<<<<

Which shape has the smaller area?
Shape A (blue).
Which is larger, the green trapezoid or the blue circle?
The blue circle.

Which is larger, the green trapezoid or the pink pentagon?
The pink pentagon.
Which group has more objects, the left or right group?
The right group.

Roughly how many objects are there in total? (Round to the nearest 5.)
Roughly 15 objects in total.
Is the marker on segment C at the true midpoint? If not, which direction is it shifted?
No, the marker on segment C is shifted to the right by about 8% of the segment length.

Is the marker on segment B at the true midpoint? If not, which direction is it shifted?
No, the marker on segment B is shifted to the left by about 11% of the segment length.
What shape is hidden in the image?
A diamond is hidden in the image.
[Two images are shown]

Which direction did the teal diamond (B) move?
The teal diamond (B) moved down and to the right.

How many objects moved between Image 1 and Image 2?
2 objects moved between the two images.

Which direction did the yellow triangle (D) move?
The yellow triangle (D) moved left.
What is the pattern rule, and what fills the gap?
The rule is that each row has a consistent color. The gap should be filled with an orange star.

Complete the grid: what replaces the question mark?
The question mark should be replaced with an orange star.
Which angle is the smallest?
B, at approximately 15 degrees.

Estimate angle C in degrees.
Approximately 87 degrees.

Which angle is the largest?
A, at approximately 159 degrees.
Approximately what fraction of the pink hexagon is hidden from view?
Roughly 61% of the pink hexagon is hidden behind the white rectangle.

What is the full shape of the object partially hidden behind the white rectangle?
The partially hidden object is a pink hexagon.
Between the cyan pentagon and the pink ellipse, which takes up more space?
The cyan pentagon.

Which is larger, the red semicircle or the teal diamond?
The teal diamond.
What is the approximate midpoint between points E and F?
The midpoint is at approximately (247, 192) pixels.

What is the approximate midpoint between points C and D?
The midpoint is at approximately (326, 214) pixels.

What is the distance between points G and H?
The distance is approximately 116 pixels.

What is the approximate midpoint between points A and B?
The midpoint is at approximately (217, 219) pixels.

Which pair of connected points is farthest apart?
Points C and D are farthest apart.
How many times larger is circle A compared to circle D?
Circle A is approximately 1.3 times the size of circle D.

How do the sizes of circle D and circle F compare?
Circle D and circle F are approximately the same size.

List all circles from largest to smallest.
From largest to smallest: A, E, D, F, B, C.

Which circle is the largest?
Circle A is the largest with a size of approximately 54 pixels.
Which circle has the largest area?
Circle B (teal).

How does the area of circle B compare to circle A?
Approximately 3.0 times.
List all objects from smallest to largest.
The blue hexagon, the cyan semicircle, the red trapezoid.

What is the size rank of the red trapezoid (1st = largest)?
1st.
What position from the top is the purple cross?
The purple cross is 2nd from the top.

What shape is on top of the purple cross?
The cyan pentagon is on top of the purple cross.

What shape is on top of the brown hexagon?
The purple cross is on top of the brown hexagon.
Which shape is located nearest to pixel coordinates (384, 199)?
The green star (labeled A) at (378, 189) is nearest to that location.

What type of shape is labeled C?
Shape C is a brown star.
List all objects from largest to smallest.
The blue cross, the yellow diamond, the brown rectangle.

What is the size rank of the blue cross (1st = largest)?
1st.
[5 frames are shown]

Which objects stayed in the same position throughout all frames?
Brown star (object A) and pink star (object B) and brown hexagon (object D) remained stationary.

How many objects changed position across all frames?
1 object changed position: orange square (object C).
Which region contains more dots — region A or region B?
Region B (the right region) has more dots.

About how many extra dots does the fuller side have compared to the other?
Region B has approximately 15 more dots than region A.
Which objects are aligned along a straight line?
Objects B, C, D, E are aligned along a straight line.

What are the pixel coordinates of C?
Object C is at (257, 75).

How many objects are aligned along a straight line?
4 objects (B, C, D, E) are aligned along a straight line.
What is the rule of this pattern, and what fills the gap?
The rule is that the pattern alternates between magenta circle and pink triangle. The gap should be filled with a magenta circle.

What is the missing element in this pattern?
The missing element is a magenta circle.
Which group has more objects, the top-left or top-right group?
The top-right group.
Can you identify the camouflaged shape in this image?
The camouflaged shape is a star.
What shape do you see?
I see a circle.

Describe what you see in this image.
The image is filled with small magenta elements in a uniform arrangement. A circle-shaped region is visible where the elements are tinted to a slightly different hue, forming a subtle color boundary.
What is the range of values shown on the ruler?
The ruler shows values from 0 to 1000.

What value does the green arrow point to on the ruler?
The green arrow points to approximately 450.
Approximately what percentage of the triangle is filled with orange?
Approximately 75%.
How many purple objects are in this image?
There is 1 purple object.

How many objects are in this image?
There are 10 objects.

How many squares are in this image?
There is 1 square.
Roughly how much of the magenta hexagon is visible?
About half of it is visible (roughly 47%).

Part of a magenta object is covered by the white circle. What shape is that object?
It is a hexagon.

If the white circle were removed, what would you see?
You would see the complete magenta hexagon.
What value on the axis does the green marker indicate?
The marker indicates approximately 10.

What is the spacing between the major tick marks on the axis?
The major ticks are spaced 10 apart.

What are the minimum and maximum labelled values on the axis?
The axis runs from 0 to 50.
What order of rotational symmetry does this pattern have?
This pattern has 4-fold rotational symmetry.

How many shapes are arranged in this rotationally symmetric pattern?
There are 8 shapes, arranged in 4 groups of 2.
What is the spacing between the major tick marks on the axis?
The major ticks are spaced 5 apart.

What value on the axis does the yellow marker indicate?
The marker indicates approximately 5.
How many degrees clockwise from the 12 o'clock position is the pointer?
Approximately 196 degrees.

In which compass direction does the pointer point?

>>>>

- **Task goal**
Could you reproduce every record above exactly as it appears?

- **Problem solution**
Which shape has the smaller area?
Shape A (blue).
Which is larger, the green trapezoid or the blue circle?
The blue circle.

Which is larger, the green trapezoid or the pink pentagon?
The pink pentagon.
Which group has more objects, the left or right group?
The right group.

Roughly how many objects are there in total? (Round to the nearest 5.)
Roughly 15 objects in total.
Is the marker on segment C at the true midpoint? If not, which direction is it shifted?
No, the marker on segment C is shifted to the right by about 8% of the segment length.

Is the marker on segment B at the true midpoint? If not, which direction is it shifted?
No, the marker on segment B is shifted to the left by about 11% of the segment length.
What shape is hidden in the image?
A diamond is hidden in the image.
[Two images are shown]

Which direction did the teal diamond (B) move?
The teal diamond (B) moved down and to the right.

How many objects moved between Image 1 and Image 2?
2 objects moved between the two images.

Which direction did the yellow triangle (D) move?
The yellow triangle (D) moved left.
What is the pattern rule, and what fills the gap?
The rule is that each row has a consistent color. The gap should be filled with an orange star.

Complete the grid: what replaces the question mark?
The question mark should be replaced with an orange star.
Which angle is the smallest?
B, at approximately 15 degrees.

Estimate angle C in degrees.
Approximately 87 degrees.

Which angle is the largest?
A, at approximately 159 degrees.
Approximately what fraction of the pink hexagon is hidden from view?
Roughly 61% of the pink hexagon is hidden behind the white rectangle.

What is the full shape of the object partially hidden behind the white rectangle?
The partially hidden object is a pink hexagon.
Between the cyan pentagon and the pink ellipse, which takes up more space?
The cyan pentagon.

Which is larger, the red semicircle or the teal diamond?
The teal diamond.
What is the approximate midpoint between points E and F?
The midpoint is at approximately (247, 192) pixels.

What is the approximate midpoint between points C and D?
The midpoint is at approximately (326, 214) pixels.

What is the distance between points G and H?
The distance is approximately 116 pixels.

What is the approximate midpoint between points A and B?
The midpoint is at approximately (217, 219) pixels.

Which pair of connected points is farthest apart?
Points C and D are farthest apart.
How many times larger is circle A compared to circle D?
Circle A is approximately 1.3 times the size of circle D.

How do the sizes of circle D and circle F compare?
Circle D and circle F are approximately the same size.

List all circles from largest to smallest.
From largest to smallest: A, E, D, F, B, C.

Which circle is the largest?
Circle A is the largest with a size of approximately 54 pixels.
Which circle has the largest area?
Circle B (teal).

How does the area of circle B compare to circle A?
Approximately 3.0 times.
List all objects from smallest to largest.
The blue hexagon, the cyan semicircle, the red trapezoid.

What is the size rank of the red trapezoid (1st = largest)?
1st.
What position from the top is the purple cross?
The purple cross is 2nd from the top.

What shape is on top of the purple cross?
The cyan pentagon is on top of the purple cross.

What shape is on top of the brown hexagon?
The purple cross is on top of the brown hexagon.
Which shape is located nearest to pixel coordinates (384, 199)?
The green star (labeled A) at (378, 189) is nearest to that location.

What type of shape is labeled C?
Shape C is a brown star.
List all objects from largest to smallest.
The blue cross, the yellow diamond, the brown rectangle.

What is the size rank of the blue cross (1st = largest)?
1st.
[5 frames are shown]

Which objects stayed in the same position throughout all frames?
Brown star (object A) and pink star (object B) and brown hexagon (object D) remained stationary.

How many objects changed position across all frames?
1 object changed position: orange square (object C).
Which region contains more dots — region A or region B?
Region B (the right region) has more dots.

About how many extra dots does the fuller side have compared to the other?
Region B has approximately 15 more dots than region A.
Which objects are aligned along a straight line?
Objects B, C, D, E are aligned along a straight line.

What are the pixel coordinates of C?
Object C is at (257, 75).

How many objects are aligned along a straight line?
4 objects (B, C, D, E) are aligned along a straight line.
What is the rule of this pattern, and what fills the gap?
The rule is that the pattern alternates between magenta circle and pink triangle. The gap should be filled with a magenta circle.

What is the missing element in this pattern?
The missing element is a magenta circle.
Which group has more objects, the top-left or top-right group?
The top-right group.
Can you identify the camouflaged shape in this image?
The camouflaged shape is a star.
What shape do you see?
I see a circle.

Describe what you see in this image.
The image is filled with small magenta elements in a uniform arrangement. A circle-shaped region is visible where the elements are tinted to a slightly different hue, forming a subtle color boundary.
What is the range of values shown on the ruler?
The ruler shows values from 0 to 1000.

What value does the green arrow point to on the ruler?
The green arrow points to approximately 450.
Approximately what percentage of the triangle is filled with orange?
Approximately 75%.
How many purple objects are in this image?
There is 1 purple object.

How many objects are in this image?
There are 10 objects.

How many squares are in this image?
There is 1 square.
Roughly how much of the magenta hexagon is visible?
About half of it is visible (roughly 47%).

Part of a magenta object is covered by the white circle. What shape is that object?
It is a hexagon.

If the white circle were removed, what would you see?
You would see the complete magenta hexagon.
What value on the axis does the green marker indicate?
The marker indicates approximately 10.

What is the spacing between the major tick marks on the axis?
The major ticks are spaced 10 apart.

What are the minimum and maximum labelled values on the axis?
The axis runs from 0 to 50.
What order of rotational symmetry does this pattern have?
This pattern has 4-fold rotational symmetry.

How many shapes are arranged in this rotationally symmetric pattern?
There are 8 shapes, arranged in 4 groups of 2.
What is the spacing between the major tick marks on the axis?
The major ticks are spaced 5 apart.

What value on the axis does the yellow marker indicate?
The marker indicates approximately 5.
How many degrees clockwise from the 12 o'clock position is the pointer?
Approximately 196 degrees.

In which compass direction does the pointer point?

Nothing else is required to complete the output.